• [Questions regarding geometric shapes]:

━━━━━━━━━━

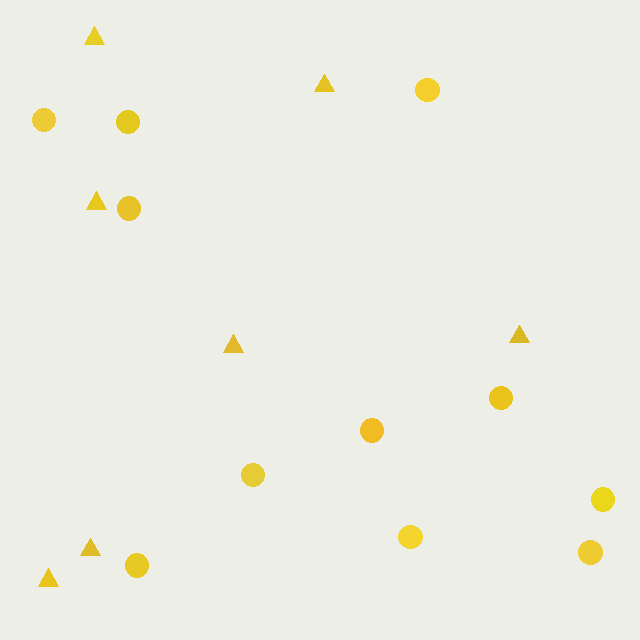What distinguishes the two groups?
There are 2 groups: one group of triangles (7) and one group of circles (11).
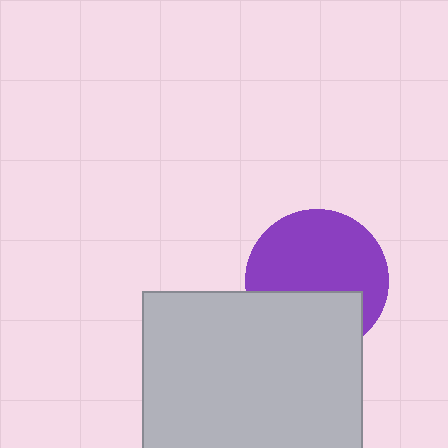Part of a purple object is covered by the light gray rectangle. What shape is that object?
It is a circle.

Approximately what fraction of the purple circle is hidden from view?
Roughly 36% of the purple circle is hidden behind the light gray rectangle.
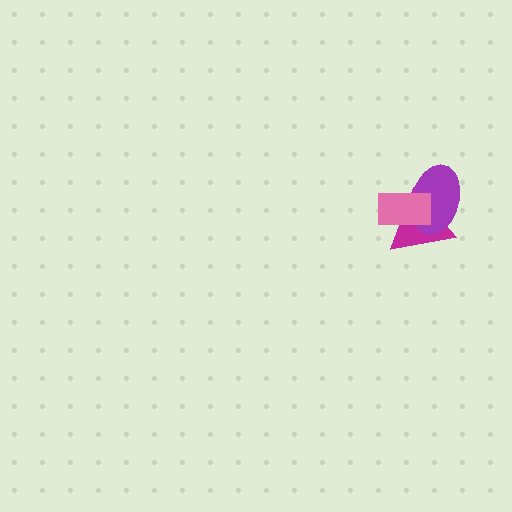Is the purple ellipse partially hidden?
Yes, it is partially covered by another shape.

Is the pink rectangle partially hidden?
No, no other shape covers it.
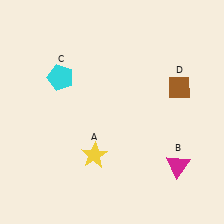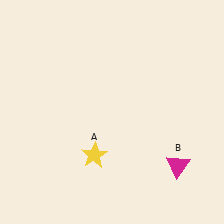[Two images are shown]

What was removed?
The brown square (D), the cyan pentagon (C) were removed in Image 2.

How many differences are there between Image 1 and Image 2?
There are 2 differences between the two images.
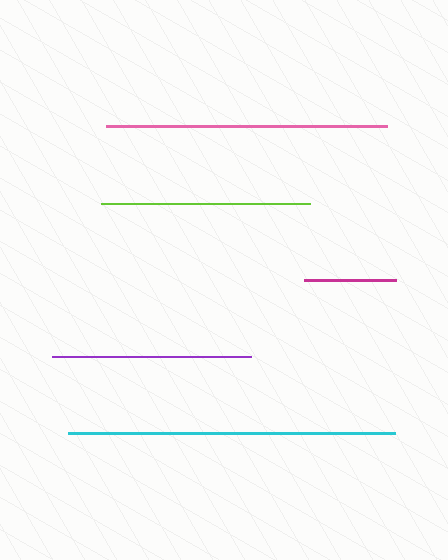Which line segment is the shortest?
The magenta line is the shortest at approximately 92 pixels.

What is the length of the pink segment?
The pink segment is approximately 281 pixels long.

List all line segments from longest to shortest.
From longest to shortest: cyan, pink, lime and purple (about equal), magenta.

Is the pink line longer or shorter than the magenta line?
The pink line is longer than the magenta line.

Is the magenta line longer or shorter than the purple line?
The purple line is longer than the magenta line.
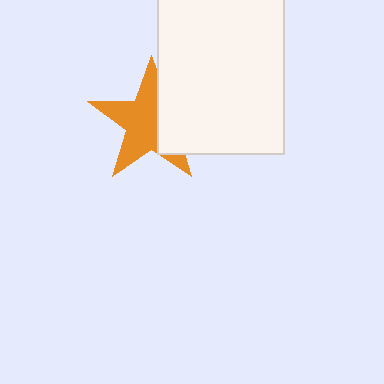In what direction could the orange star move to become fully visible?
The orange star could move left. That would shift it out from behind the white rectangle entirely.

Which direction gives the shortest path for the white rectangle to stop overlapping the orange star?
Moving right gives the shortest separation.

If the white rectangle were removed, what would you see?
You would see the complete orange star.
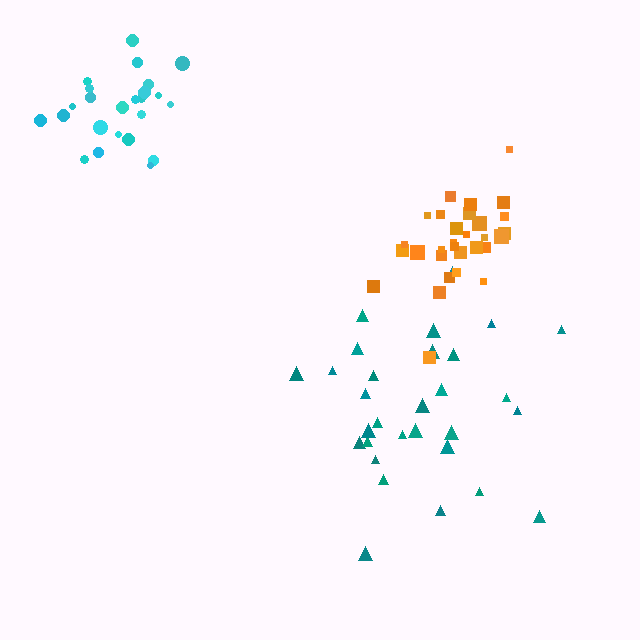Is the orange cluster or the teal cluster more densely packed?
Orange.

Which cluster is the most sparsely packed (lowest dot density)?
Teal.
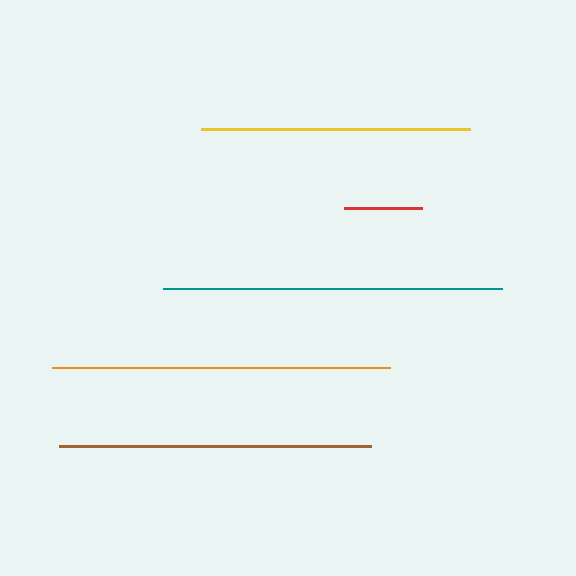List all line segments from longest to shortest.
From longest to shortest: teal, orange and brown (about equal), yellow, red.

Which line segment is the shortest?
The red line is the shortest at approximately 78 pixels.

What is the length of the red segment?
The red segment is approximately 78 pixels long.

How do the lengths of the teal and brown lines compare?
The teal and brown lines are approximately the same length.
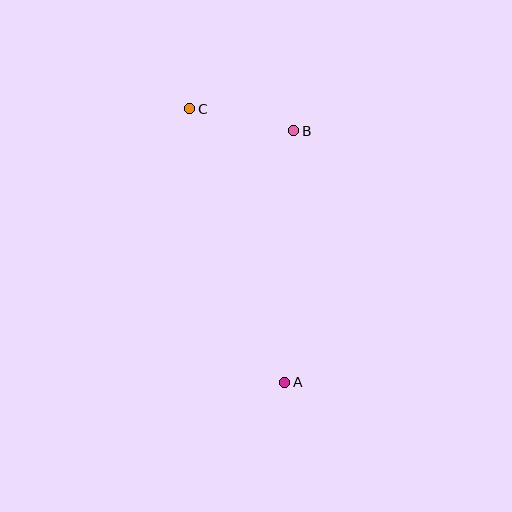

━━━━━━━━━━

• [WHAT YOU WILL DO]:
Transcribe every entry word for word, but skip the pictures.

• [ANSWER FOR THE TASK]:
What distinguishes the two groups?
There are 2 groups: one group of triangles (7) and one group of circles (11).
Part of a purple object is covered by the light gray rectangle. What shape is that object?
It is a circle.

Approximately what fraction of the purple circle is hidden from view?
Roughly 36% of the purple circle is hidden behind the light gray rectangle.
Is the purple ellipse partially hidden?
Yes, it is partially covered by another shape.

Is the pink rectangle partially hidden?
No, no other shape covers it.
[Two images are shown]

What was removed?
The brown square (D), the cyan pentagon (C) were removed in Image 2.

How many differences are there between Image 1 and Image 2?
There are 2 differences between the two images.
Which line segment is the shortest?
The magenta line is the shortest at approximately 92 pixels.

What is the length of the pink segment?
The pink segment is approximately 281 pixels long.

List all line segments from longest to shortest.
From longest to shortest: cyan, pink, lime and purple (about equal), magenta.

Is the pink line longer or shorter than the magenta line?
The pink line is longer than the magenta line.

Is the magenta line longer or shorter than the purple line?
The purple line is longer than the magenta line.
In what direction could the orange star move to become fully visible?
The orange star could move left. That would shift it out from behind the white rectangle entirely.

Which direction gives the shortest path for the white rectangle to stop overlapping the orange star?
Moving right gives the shortest separation.

If the white rectangle were removed, what would you see?
You would see the complete orange star.
Is the orange cluster or the teal cluster more densely packed?
Orange.

Which cluster is the most sparsely packed (lowest dot density)?
Teal.
List all line segments from longest to shortest.
From longest to shortest: teal, orange and brown (about equal), yellow, red.

Which line segment is the shortest?
The red line is the shortest at approximately 78 pixels.

What is the length of the red segment?
The red segment is approximately 78 pixels long.

How do the lengths of the teal and brown lines compare?
The teal and brown lines are approximately the same length.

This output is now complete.